Aim ::
Using the records below, please work out how many lines contain "shown"; answer with the number alone.

Record list ::
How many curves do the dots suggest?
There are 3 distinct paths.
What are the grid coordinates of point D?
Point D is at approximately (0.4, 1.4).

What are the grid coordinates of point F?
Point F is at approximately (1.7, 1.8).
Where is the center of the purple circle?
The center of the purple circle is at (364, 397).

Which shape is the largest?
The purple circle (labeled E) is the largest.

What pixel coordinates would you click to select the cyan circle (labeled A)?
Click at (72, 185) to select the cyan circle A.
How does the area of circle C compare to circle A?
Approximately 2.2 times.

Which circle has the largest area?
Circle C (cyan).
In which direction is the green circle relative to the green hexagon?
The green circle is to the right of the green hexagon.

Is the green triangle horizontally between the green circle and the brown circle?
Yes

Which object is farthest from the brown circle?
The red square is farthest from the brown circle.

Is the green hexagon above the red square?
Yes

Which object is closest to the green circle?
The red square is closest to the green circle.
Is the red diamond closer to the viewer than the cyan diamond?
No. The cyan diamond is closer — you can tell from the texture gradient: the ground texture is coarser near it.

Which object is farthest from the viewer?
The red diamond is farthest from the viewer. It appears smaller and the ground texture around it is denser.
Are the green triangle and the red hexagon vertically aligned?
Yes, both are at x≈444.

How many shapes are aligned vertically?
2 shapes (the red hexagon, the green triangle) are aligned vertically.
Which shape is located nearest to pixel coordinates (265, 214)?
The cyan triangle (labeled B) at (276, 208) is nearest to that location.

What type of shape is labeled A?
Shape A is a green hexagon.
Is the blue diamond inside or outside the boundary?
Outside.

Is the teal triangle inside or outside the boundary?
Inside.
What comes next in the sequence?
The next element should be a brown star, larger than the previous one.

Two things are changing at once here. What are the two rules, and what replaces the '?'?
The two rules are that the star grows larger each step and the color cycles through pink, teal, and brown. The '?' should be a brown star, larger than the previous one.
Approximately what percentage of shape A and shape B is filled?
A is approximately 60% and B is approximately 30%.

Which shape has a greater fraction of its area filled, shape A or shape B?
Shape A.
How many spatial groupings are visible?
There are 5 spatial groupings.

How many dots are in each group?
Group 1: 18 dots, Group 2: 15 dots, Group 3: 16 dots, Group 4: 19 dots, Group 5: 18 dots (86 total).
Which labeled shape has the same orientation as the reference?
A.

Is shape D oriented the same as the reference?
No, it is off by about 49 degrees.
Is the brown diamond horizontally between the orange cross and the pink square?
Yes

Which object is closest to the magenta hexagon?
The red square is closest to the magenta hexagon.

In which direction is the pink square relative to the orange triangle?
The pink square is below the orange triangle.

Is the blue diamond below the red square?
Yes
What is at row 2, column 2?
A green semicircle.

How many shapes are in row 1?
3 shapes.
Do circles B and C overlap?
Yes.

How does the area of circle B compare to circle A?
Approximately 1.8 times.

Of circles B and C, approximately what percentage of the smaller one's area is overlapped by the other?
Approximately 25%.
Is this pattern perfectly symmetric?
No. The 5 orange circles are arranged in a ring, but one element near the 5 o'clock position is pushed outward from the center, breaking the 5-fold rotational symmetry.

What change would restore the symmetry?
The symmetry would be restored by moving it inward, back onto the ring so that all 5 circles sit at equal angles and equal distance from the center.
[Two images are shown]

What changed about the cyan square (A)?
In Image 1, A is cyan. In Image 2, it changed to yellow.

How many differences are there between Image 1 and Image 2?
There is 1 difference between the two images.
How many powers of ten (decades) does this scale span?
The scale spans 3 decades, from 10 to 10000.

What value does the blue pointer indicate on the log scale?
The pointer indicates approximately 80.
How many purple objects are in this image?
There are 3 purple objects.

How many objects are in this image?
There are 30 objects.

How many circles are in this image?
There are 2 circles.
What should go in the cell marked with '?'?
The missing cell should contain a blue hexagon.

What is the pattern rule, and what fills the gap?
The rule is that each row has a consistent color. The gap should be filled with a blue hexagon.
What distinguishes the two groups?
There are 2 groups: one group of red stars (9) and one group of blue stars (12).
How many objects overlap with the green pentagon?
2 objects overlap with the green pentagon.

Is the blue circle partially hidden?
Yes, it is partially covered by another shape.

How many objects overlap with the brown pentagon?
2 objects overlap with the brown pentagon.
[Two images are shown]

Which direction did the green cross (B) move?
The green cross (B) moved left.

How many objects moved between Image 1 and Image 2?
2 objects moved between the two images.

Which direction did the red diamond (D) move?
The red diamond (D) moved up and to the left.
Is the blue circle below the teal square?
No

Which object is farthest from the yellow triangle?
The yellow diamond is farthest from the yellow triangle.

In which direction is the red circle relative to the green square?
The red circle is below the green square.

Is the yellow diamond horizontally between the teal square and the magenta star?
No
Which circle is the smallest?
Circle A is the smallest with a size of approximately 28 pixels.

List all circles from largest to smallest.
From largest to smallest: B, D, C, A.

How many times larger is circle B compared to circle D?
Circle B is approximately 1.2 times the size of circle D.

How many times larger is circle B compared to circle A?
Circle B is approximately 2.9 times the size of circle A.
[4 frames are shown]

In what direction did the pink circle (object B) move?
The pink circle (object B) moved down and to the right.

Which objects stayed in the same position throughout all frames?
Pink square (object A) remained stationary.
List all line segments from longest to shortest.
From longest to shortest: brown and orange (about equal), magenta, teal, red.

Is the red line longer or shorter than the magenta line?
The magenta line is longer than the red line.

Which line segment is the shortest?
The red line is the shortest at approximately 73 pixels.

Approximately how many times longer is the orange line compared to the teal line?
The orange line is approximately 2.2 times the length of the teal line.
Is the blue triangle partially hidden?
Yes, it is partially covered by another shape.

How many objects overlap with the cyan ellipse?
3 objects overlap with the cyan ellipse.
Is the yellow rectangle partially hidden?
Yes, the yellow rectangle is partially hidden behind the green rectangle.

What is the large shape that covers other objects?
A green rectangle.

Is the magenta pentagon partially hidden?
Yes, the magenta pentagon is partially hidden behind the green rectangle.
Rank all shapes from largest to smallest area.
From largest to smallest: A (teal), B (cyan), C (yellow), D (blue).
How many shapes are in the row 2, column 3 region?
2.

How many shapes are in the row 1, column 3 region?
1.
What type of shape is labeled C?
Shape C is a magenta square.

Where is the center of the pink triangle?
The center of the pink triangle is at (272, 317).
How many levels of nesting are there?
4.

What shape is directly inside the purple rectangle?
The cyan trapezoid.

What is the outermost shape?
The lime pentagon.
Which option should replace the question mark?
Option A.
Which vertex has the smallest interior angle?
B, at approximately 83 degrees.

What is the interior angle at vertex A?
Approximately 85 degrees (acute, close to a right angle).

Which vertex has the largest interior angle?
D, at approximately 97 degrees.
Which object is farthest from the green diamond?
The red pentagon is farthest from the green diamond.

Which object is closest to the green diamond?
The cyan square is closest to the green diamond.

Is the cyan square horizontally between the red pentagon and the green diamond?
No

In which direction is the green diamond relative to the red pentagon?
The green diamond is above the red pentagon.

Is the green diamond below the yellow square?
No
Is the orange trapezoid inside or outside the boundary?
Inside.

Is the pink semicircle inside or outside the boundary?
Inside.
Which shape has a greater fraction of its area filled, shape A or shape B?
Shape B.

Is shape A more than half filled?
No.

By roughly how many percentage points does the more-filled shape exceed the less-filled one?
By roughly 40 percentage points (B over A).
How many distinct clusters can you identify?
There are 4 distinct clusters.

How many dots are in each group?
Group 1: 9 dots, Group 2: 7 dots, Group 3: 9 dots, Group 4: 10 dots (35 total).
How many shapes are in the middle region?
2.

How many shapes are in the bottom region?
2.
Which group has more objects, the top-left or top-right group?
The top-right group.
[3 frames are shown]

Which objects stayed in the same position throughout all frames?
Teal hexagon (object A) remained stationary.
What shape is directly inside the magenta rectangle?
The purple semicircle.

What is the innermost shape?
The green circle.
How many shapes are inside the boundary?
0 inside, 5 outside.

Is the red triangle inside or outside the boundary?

Task result ::
4